# [Listing]
·····

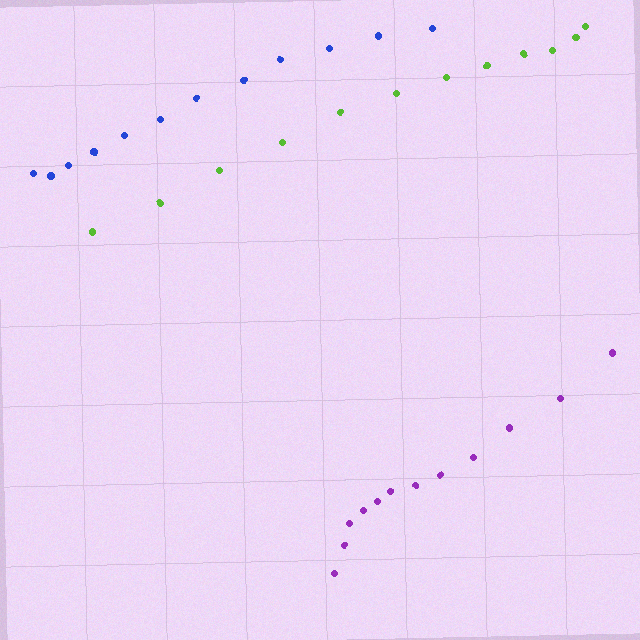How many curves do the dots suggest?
There are 3 distinct paths.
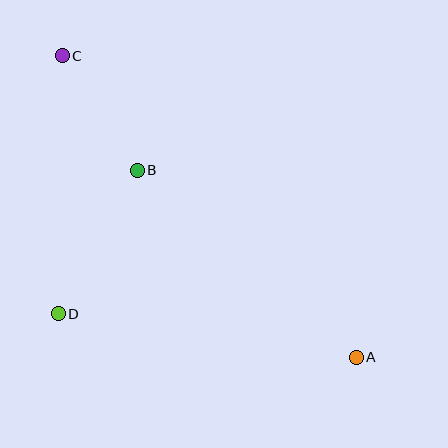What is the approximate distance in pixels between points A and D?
The distance between A and D is approximately 301 pixels.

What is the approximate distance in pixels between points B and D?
The distance between B and D is approximately 164 pixels.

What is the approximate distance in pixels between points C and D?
The distance between C and D is approximately 258 pixels.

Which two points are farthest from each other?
Points A and C are farthest from each other.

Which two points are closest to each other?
Points B and C are closest to each other.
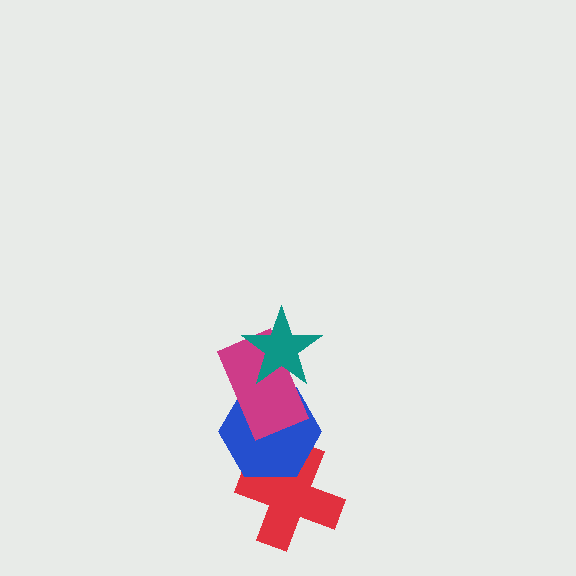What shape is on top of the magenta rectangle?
The teal star is on top of the magenta rectangle.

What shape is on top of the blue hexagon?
The magenta rectangle is on top of the blue hexagon.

·····

# [What is asked]
Skip every picture and transcribe the data above exactly.

# [Full answer]
How many curves do the dots suggest?
There are 3 distinct paths.
What is the approximate distance in pixels between points A and D?
The distance between A and D is approximately 301 pixels.

What is the approximate distance in pixels between points B and D?
The distance between B and D is approximately 164 pixels.

What is the approximate distance in pixels between points C and D?
The distance between C and D is approximately 258 pixels.

Which two points are farthest from each other?
Points A and C are farthest from each other.

Which two points are closest to each other?
Points B and C are closest to each other.
What shape is on top of the magenta rectangle?
The teal star is on top of the magenta rectangle.

What shape is on top of the blue hexagon?
The magenta rectangle is on top of the blue hexagon.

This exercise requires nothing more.